__What to do__: Reproduce all of the records exactly.

-------

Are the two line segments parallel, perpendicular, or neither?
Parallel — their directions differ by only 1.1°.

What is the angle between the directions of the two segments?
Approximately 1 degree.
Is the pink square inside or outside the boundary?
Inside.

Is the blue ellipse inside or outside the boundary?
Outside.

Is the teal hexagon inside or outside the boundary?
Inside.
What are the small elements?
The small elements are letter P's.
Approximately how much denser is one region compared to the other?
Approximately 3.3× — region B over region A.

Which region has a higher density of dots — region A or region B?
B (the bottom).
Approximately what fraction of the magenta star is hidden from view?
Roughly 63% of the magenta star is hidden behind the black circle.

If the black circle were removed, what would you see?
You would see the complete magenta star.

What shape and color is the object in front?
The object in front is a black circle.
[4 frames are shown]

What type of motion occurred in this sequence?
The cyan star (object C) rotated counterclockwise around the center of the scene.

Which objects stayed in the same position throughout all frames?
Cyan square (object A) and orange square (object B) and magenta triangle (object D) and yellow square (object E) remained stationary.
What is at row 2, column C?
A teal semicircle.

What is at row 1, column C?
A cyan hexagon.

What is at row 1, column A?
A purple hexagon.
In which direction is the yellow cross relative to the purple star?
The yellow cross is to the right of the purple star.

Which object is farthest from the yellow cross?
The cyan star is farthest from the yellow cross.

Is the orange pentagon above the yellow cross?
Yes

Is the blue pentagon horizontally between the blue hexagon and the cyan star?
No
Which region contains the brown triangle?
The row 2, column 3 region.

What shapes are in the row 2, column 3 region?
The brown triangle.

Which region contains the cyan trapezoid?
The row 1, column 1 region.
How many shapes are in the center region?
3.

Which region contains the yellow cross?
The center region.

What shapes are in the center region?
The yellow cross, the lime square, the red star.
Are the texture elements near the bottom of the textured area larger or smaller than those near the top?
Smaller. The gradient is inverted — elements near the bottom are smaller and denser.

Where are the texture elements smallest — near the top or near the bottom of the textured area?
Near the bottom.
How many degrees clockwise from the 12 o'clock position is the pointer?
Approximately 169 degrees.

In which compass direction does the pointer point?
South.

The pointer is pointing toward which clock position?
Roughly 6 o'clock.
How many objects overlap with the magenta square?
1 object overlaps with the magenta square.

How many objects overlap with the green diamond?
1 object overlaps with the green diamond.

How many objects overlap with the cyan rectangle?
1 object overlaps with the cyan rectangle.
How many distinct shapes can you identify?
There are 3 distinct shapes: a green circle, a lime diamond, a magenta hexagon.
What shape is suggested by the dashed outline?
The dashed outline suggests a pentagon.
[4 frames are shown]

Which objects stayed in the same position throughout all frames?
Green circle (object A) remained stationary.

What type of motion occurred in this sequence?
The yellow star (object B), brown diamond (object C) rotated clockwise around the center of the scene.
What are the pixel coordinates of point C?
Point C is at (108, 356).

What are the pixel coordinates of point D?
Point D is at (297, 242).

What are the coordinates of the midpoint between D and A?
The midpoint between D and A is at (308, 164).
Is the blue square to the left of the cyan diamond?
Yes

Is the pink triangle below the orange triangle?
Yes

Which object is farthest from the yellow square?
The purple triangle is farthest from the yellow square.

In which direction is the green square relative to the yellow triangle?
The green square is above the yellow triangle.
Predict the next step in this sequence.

-------

__Completed exercise__:
Are the two line segments parallel, perpendicular, or neither?
Parallel — their directions differ by only 1.1°.

What is the angle between the directions of the two segments?
Approximately 1 degree.
Is the pink square inside or outside the boundary?
Inside.

Is the blue ellipse inside or outside the boundary?
Outside.

Is the teal hexagon inside or outside the boundary?
Inside.
What are the small elements?
The small elements are letter P's.
Approximately how much denser is one region compared to the other?
Approximately 3.3× — region B over region A.

Which region has a higher density of dots — region A or region B?
B (the bottom).
Approximately what fraction of the magenta star is hidden from view?
Roughly 63% of the magenta star is hidden behind the black circle.

If the black circle were removed, what would you see?
You would see the complete magenta star.

What shape and color is the object in front?
The object in front is a black circle.
[4 frames are shown]

What type of motion occurred in this sequence?
The cyan star (object C) rotated counterclockwise around the center of the scene.

Which objects stayed in the same position throughout all frames?
Cyan square (object A) and orange square (object B) and magenta triangle (object D) and yellow square (object E) remained stationary.
What is at row 2, column C?
A teal semicircle.

What is at row 1, column C?
A cyan hexagon.

What is at row 1, column A?
A purple hexagon.
In which direction is the yellow cross relative to the purple star?
The yellow cross is to the right of the purple star.

Which object is farthest from the yellow cross?
The cyan star is farthest from the yellow cross.

Is the orange pentagon above the yellow cross?
Yes

Is the blue pentagon horizontally between the blue hexagon and the cyan star?
No
Which region contains the brown triangle?
The row 2, column 3 region.

What shapes are in the row 2, column 3 region?
The brown triangle.

Which region contains the cyan trapezoid?
The row 1, column 1 region.
How many shapes are in the center region?
3.

Which region contains the yellow cross?
The center region.

What shapes are in the center region?
The yellow cross, the lime square, the red star.
Are the texture elements near the bottom of the textured area larger or smaller than those near the top?
Smaller. The gradient is inverted — elements near the bottom are smaller and denser.

Where are the texture elements smallest — near the top or near the bottom of the textured area?
Near the bottom.
How many degrees clockwise from the 12 o'clock position is the pointer?
Approximately 169 degrees.

In which compass direction does the pointer point?
South.

The pointer is pointing toward which clock position?
Roughly 6 o'clock.
How many objects overlap with the magenta square?
1 object overlaps with the magenta square.

How many objects overlap with the green diamond?
1 object overlaps with the green diamond.

How many objects overlap with the cyan rectangle?
1 object overlaps with the cyan rectangle.
How many distinct shapes can you identify?
There are 3 distinct shapes: a green circle, a lime diamond, a magenta hexagon.
What shape is suggested by the dashed outline?
The dashed outline suggests a pentagon.
[4 frames are shown]

Which objects stayed in the same position throughout all frames?
Green circle (object A) remained stationary.

What type of motion occurred in this sequence?
The yellow star (object B), brown diamond (object C) rotated clockwise around the center of the scene.
What are the pixel coordinates of point C?
Point C is at (108, 356).

What are the pixel coordinates of point D?
Point D is at (297, 242).

What are the coordinates of the midpoint between D and A?
The midpoint between D and A is at (308, 164).
Is the blue square to the left of the cyan diamond?
Yes

Is the pink triangle below the orange triangle?
Yes

Which object is farthest from the yellow square?
The purple triangle is farthest from the yellow square.

In which direction is the green square relative to the yellow triangle?
The green square is above the yellow triangle.
Predict the next step in this sequence.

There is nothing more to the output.